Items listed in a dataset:
==============================

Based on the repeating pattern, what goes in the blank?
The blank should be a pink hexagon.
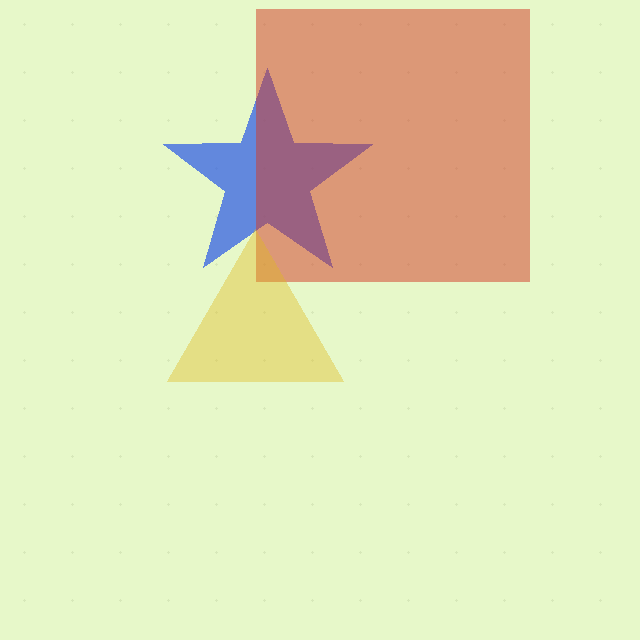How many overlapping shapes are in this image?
There are 3 overlapping shapes in the image.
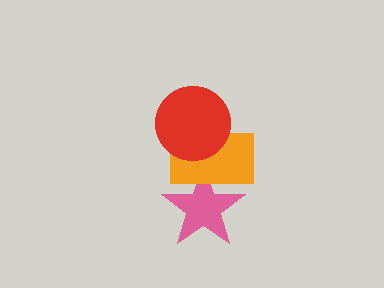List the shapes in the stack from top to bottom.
From top to bottom: the red circle, the orange rectangle, the pink star.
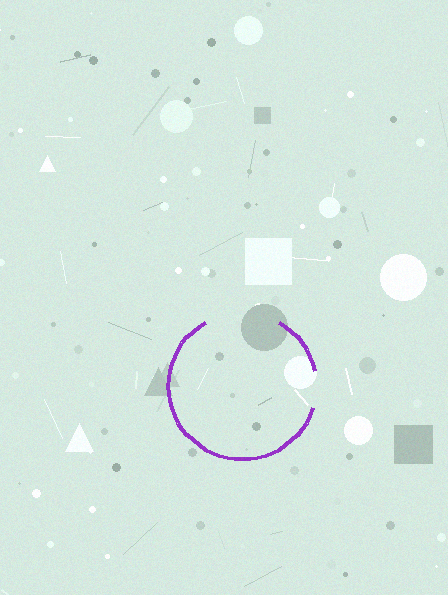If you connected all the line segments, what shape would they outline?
They would outline a circle.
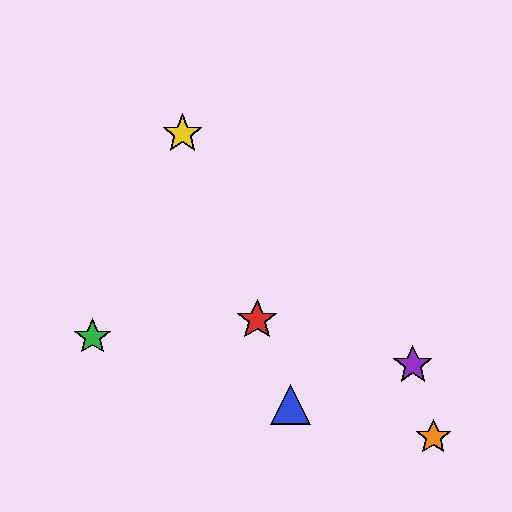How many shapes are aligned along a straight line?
3 shapes (the red star, the blue triangle, the yellow star) are aligned along a straight line.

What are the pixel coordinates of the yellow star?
The yellow star is at (183, 134).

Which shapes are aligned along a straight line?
The red star, the blue triangle, the yellow star are aligned along a straight line.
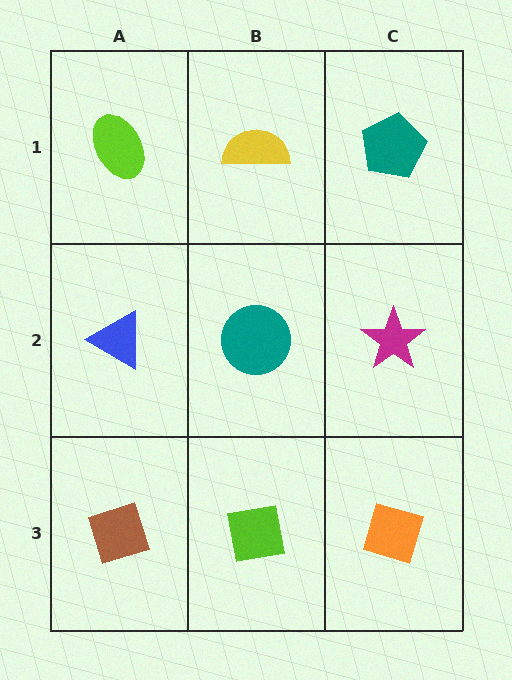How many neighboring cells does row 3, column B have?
3.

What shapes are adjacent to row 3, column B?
A teal circle (row 2, column B), a brown diamond (row 3, column A), an orange diamond (row 3, column C).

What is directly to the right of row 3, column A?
A lime square.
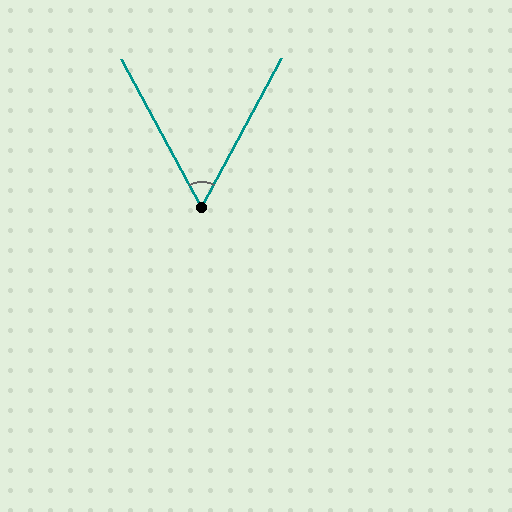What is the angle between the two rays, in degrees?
Approximately 56 degrees.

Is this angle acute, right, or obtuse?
It is acute.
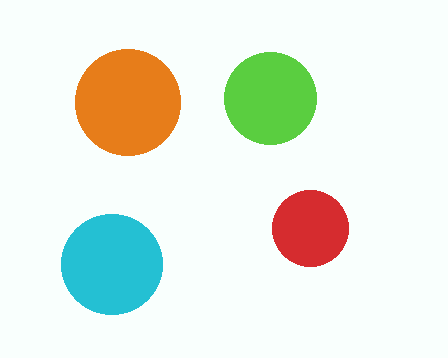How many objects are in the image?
There are 4 objects in the image.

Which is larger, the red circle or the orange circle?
The orange one.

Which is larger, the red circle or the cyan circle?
The cyan one.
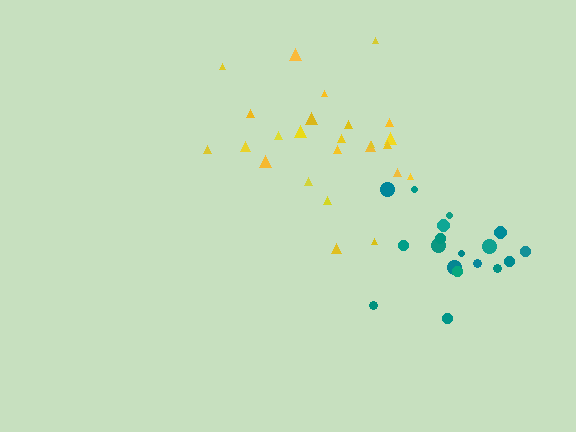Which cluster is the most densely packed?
Teal.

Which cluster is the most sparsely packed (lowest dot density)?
Yellow.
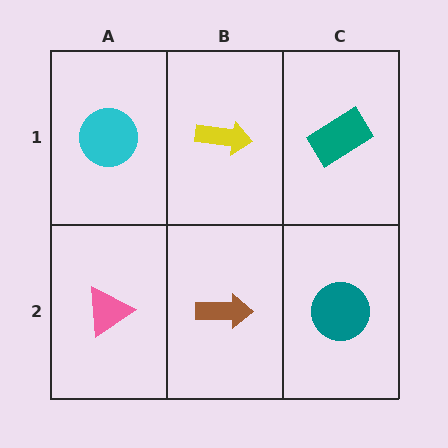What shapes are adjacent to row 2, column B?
A yellow arrow (row 1, column B), a pink triangle (row 2, column A), a teal circle (row 2, column C).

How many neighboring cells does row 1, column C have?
2.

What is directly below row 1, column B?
A brown arrow.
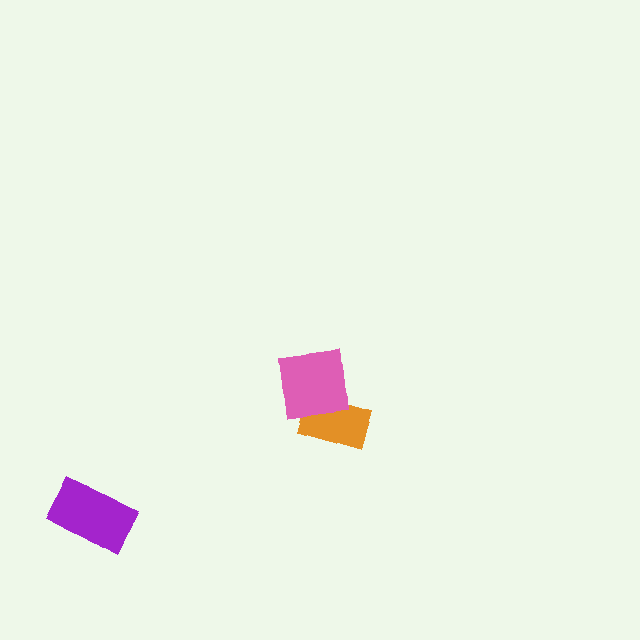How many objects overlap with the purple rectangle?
0 objects overlap with the purple rectangle.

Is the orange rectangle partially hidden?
Yes, it is partially covered by another shape.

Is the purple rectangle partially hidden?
No, no other shape covers it.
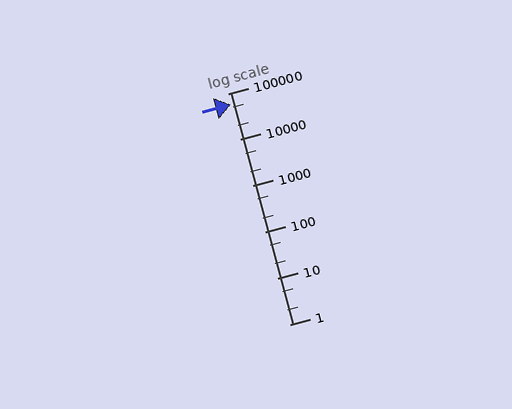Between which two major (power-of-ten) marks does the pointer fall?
The pointer is between 10000 and 100000.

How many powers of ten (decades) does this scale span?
The scale spans 5 decades, from 1 to 100000.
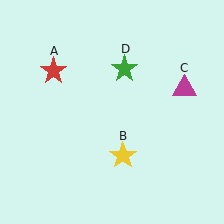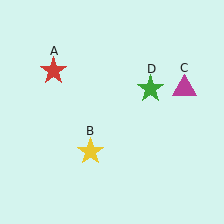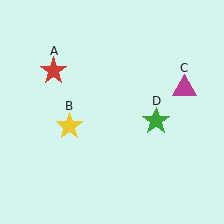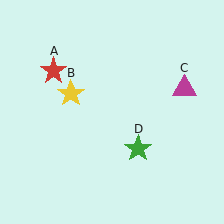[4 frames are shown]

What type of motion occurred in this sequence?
The yellow star (object B), green star (object D) rotated clockwise around the center of the scene.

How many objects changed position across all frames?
2 objects changed position: yellow star (object B), green star (object D).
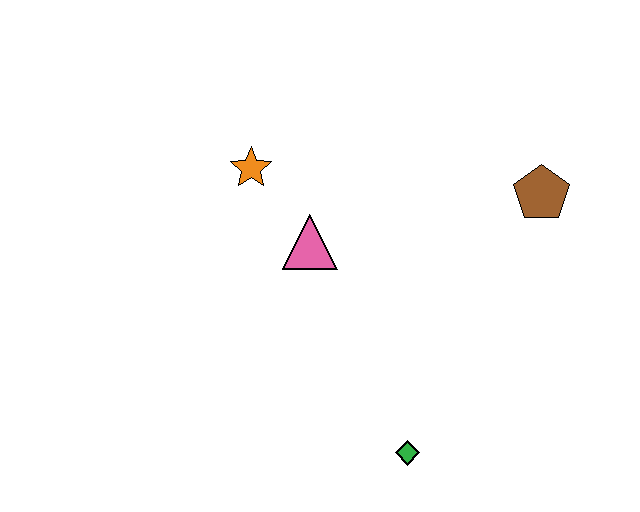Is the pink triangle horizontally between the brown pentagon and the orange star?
Yes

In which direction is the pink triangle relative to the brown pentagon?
The pink triangle is to the left of the brown pentagon.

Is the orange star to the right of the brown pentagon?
No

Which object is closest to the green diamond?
The pink triangle is closest to the green diamond.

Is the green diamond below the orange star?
Yes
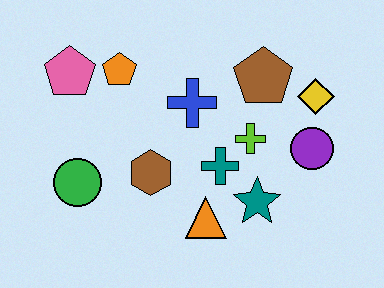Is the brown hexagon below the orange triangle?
No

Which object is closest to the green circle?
The brown hexagon is closest to the green circle.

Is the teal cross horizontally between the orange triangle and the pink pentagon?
No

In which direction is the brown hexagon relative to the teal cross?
The brown hexagon is to the left of the teal cross.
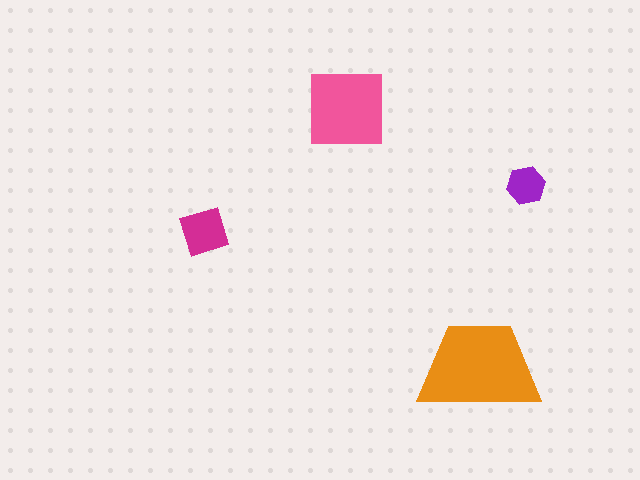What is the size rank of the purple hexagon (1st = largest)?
4th.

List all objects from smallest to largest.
The purple hexagon, the magenta diamond, the pink square, the orange trapezoid.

==============================

• _WHAT YOU ARE ASKED TO DO_
Which lines run from the one containing "Which object is closest to the green diamond?" through the last line of the entries above? Output them exactly, both ends included, with no pictures.

• _ANSWER TO THIS EXERCISE_
Which object is closest to the green diamond?
The pink triangle is closest to the green diamond.

Is the green diamond below the orange star?
Yes
Is the brown hexagon below the orange triangle?
No

Which object is closest to the green circle?
The brown hexagon is closest to the green circle.

Is the teal cross horizontally between the orange triangle and the pink pentagon?
No

In which direction is the brown hexagon relative to the teal cross?
The brown hexagon is to the left of the teal cross.
What is the size rank of the purple hexagon (1st = largest)?
4th.

List all objects from smallest to largest.
The purple hexagon, the magenta diamond, the pink square, the orange trapezoid.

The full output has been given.